-- HOW TO COMPLETE THIS TASK --
Each record below is to be copied word for word, with pictures removed.

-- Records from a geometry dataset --

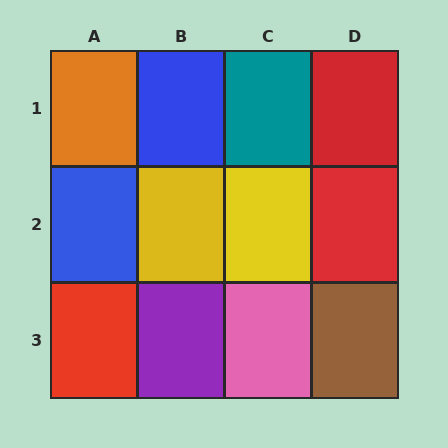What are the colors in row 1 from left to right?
Orange, blue, teal, red.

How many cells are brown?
1 cell is brown.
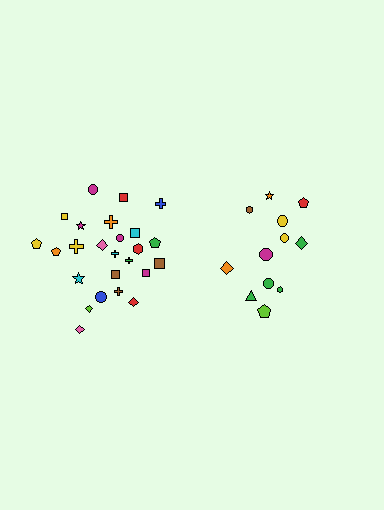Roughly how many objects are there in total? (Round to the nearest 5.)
Roughly 35 objects in total.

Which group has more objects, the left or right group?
The left group.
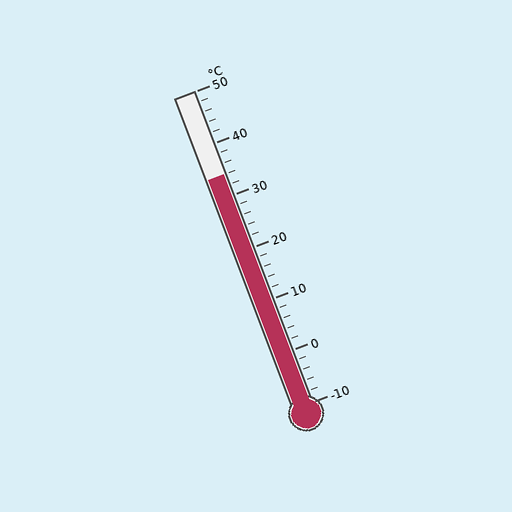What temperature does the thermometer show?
The thermometer shows approximately 34°C.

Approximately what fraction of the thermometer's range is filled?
The thermometer is filled to approximately 75% of its range.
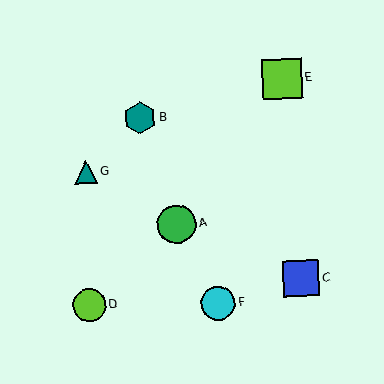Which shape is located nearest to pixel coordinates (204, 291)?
The cyan circle (labeled F) at (218, 303) is nearest to that location.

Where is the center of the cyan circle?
The center of the cyan circle is at (218, 303).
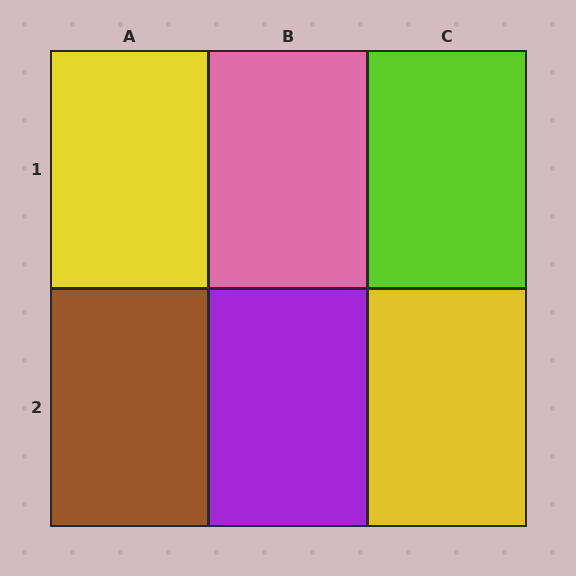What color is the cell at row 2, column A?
Brown.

-- WRITTEN SOLUTION --
What are the colors in row 1 from left to right?
Orange, blue, teal, red.

How many cells are brown?
1 cell is brown.
Roughly how many objects are there in total? (Round to the nearest 5.)
Roughly 35 objects in total.

Which group has more objects, the left or right group?
The left group.
What temperature does the thermometer show?
The thermometer shows approximately 34°C.

Approximately what fraction of the thermometer's range is filled?
The thermometer is filled to approximately 75% of its range.
Which shape is located nearest to pixel coordinates (204, 291)?
The cyan circle (labeled F) at (218, 303) is nearest to that location.

Where is the center of the cyan circle?
The center of the cyan circle is at (218, 303).
What color is the cell at row 2, column A?
Brown.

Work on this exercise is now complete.